### WHAT TO DO
Repeat the entries below exactly as they appear, with no pictures.

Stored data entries
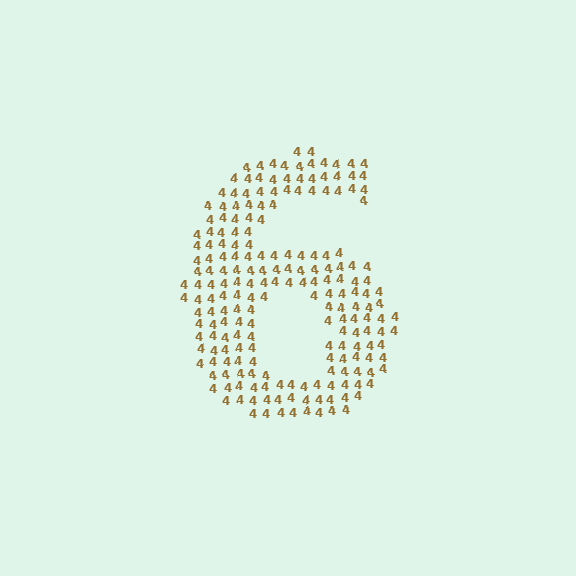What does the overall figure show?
The overall figure shows the digit 6.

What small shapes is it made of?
It is made of small digit 4's.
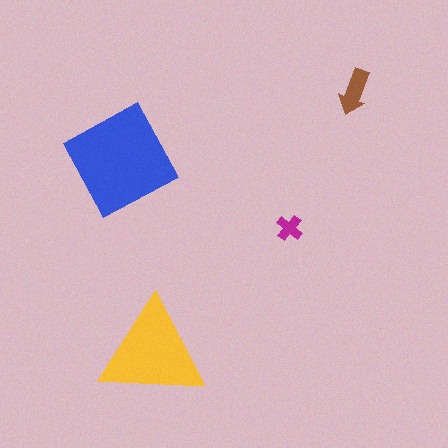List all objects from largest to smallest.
The blue square, the yellow triangle, the brown arrow, the magenta cross.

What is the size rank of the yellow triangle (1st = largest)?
2nd.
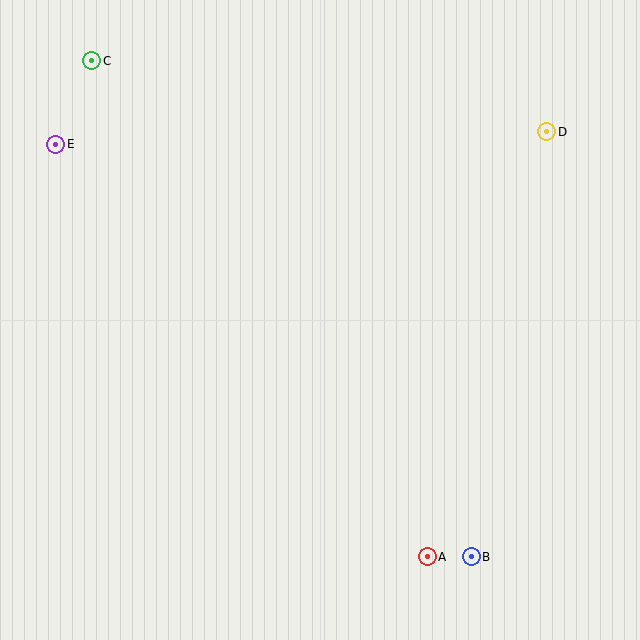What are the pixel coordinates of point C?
Point C is at (92, 61).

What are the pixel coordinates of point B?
Point B is at (471, 557).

### OUTPUT OF THE EXERCISE
What does the overall figure show?
The overall figure shows the digit 6.

What small shapes is it made of?
It is made of small digit 4's.
List all objects from largest to smallest.
The blue square, the yellow triangle, the brown arrow, the magenta cross.

What is the size rank of the yellow triangle (1st = largest)?
2nd.
What are the pixel coordinates of point C?
Point C is at (92, 61).

What are the pixel coordinates of point B?
Point B is at (471, 557).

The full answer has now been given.